• [DATASET EXCERPTS]:
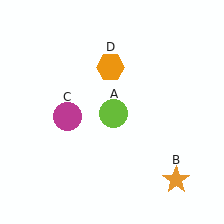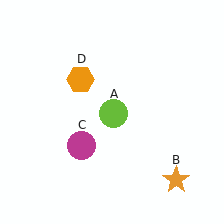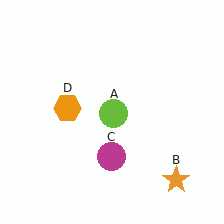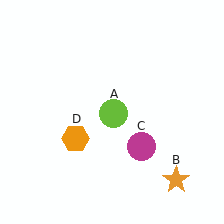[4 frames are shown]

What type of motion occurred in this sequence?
The magenta circle (object C), orange hexagon (object D) rotated counterclockwise around the center of the scene.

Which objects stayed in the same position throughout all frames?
Lime circle (object A) and orange star (object B) remained stationary.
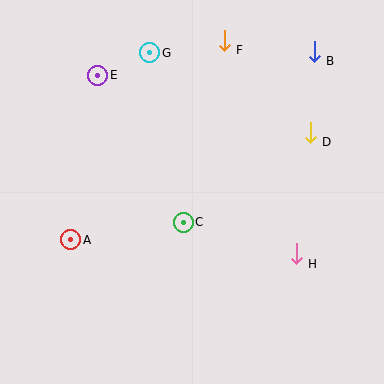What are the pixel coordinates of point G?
Point G is at (150, 53).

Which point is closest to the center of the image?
Point C at (183, 222) is closest to the center.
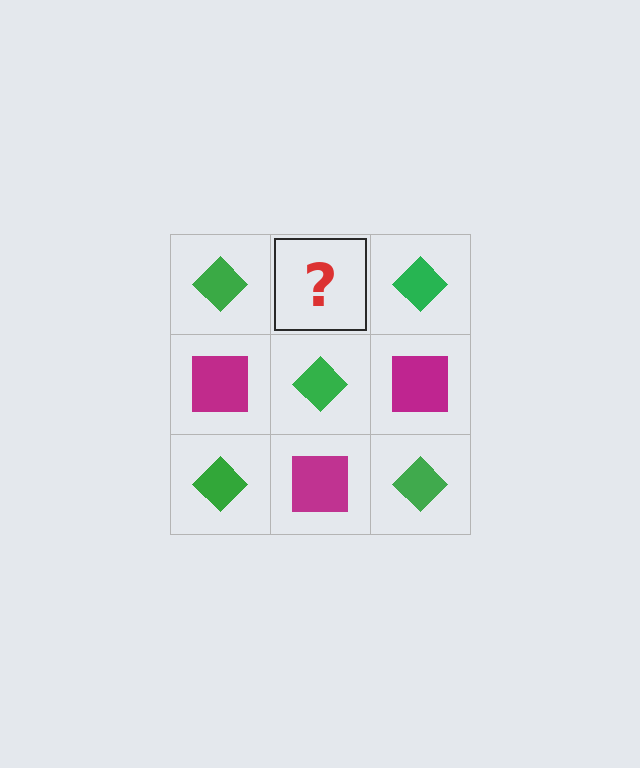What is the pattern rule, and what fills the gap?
The rule is that it alternates green diamond and magenta square in a checkerboard pattern. The gap should be filled with a magenta square.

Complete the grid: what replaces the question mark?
The question mark should be replaced with a magenta square.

• [INSTRUCTION]: Go to the line containing "Which objects stayed" and set it down, along with every later line through the last one, exactly as written and without the pictures.

• [EXERCISE OUTPUT]:
Which objects stayed in the same position throughout all frames?
Lime circle (object A) and orange star (object B) remained stationary.
What are the pixel coordinates of point G?
Point G is at (150, 53).

Which point is closest to the center of the image?
Point C at (183, 222) is closest to the center.
What is the pattern rule, and what fills the gap?
The rule is that it alternates green diamond and magenta square in a checkerboard pattern. The gap should be filled with a magenta square.

Complete the grid: what replaces the question mark?
The question mark should be replaced with a magenta square.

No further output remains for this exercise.